Your job is to retype all of the data word for word, leaving every image out.

— start Records provided —

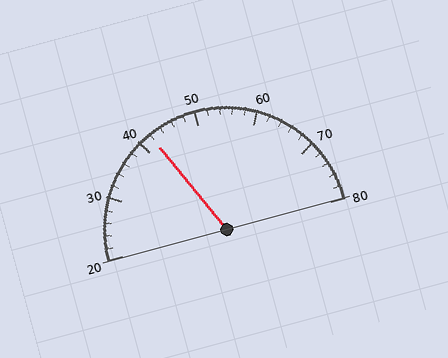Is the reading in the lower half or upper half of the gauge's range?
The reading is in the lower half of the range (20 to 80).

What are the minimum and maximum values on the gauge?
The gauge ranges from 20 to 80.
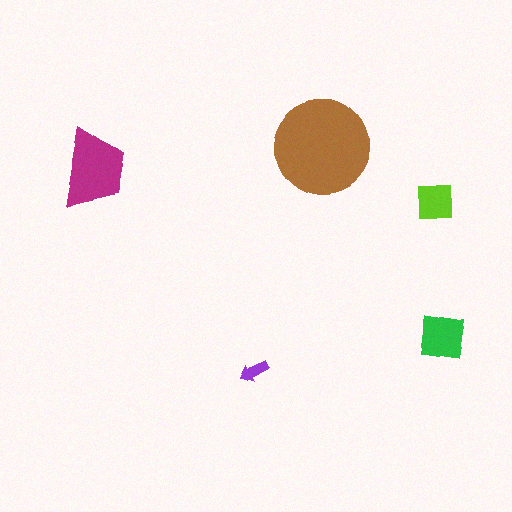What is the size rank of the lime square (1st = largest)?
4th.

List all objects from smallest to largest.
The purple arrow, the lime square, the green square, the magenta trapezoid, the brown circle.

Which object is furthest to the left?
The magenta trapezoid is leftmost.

— end Records provided —

Task answer:
Is the reading in the lower half or upper half of the gauge's range?
The reading is in the lower half of the range (20 to 80).

What are the minimum and maximum values on the gauge?
The gauge ranges from 20 to 80.
What is the size rank of the lime square (1st = largest)?
4th.

List all objects from smallest to largest.
The purple arrow, the lime square, the green square, the magenta trapezoid, the brown circle.

Which object is furthest to the left?
The magenta trapezoid is leftmost.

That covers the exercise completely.